[Geometry question dataset rows]
[start]
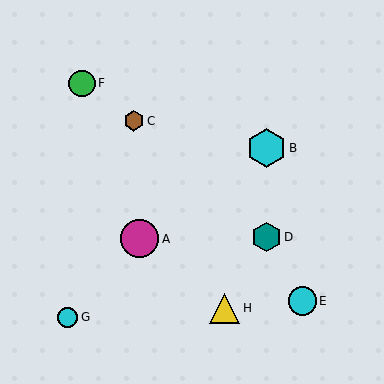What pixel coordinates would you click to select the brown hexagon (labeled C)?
Click at (134, 121) to select the brown hexagon C.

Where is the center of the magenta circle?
The center of the magenta circle is at (139, 239).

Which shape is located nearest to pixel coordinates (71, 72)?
The green circle (labeled F) at (82, 83) is nearest to that location.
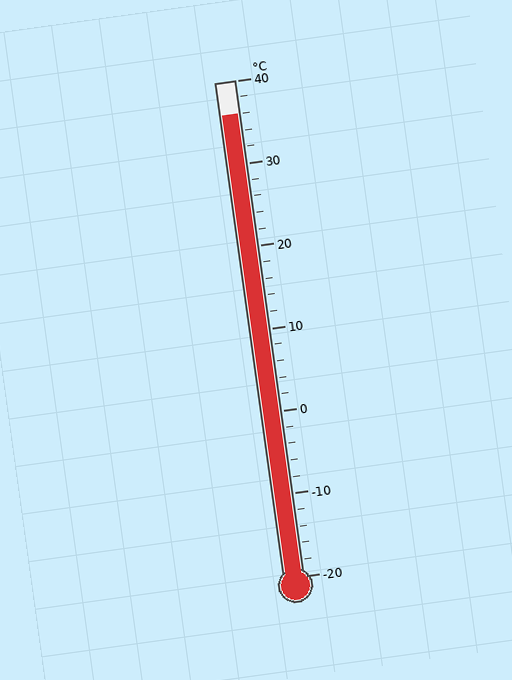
[end]
■ YOUR TASK ■
Without including the pictures, reproduce all entries exactly.

■ TASK ANSWER ■
What pixel coordinates would you click to select the brown hexagon (labeled C)?
Click at (134, 121) to select the brown hexagon C.

Where is the center of the magenta circle?
The center of the magenta circle is at (139, 239).

Which shape is located nearest to pixel coordinates (71, 72)?
The green circle (labeled F) at (82, 83) is nearest to that location.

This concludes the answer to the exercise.